[Opening Extracted material section]

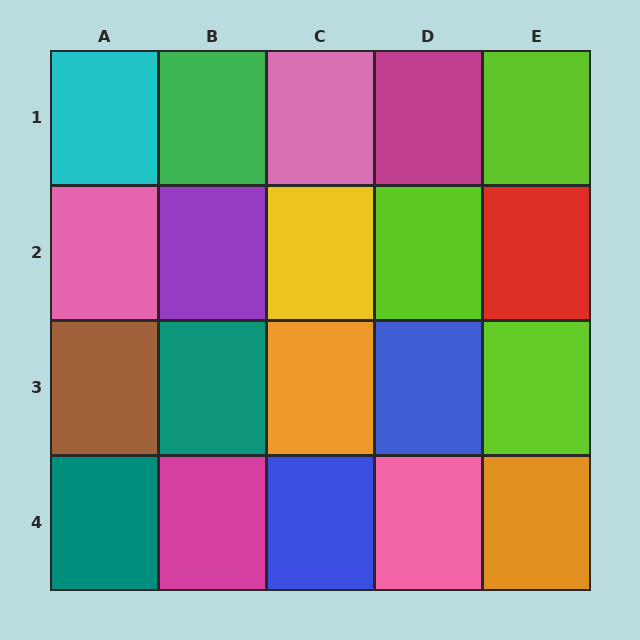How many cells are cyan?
1 cell is cyan.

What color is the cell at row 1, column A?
Cyan.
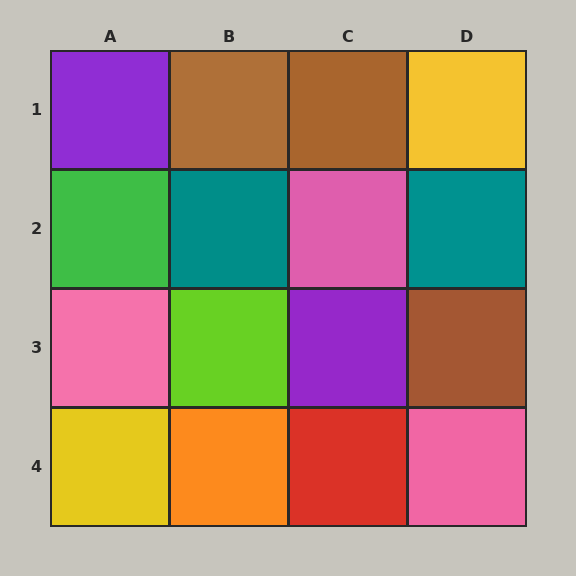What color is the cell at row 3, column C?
Purple.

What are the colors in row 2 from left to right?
Green, teal, pink, teal.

[Closing Extracted material section]

## [What to produce]
Retype all entries exactly as they appear, dropping the images.

## [Answer below]
How many cells are cyan?
1 cell is cyan.

What color is the cell at row 1, column A?
Cyan.
What color is the cell at row 3, column C?
Purple.

What are the colors in row 2 from left to right?
Green, teal, pink, teal.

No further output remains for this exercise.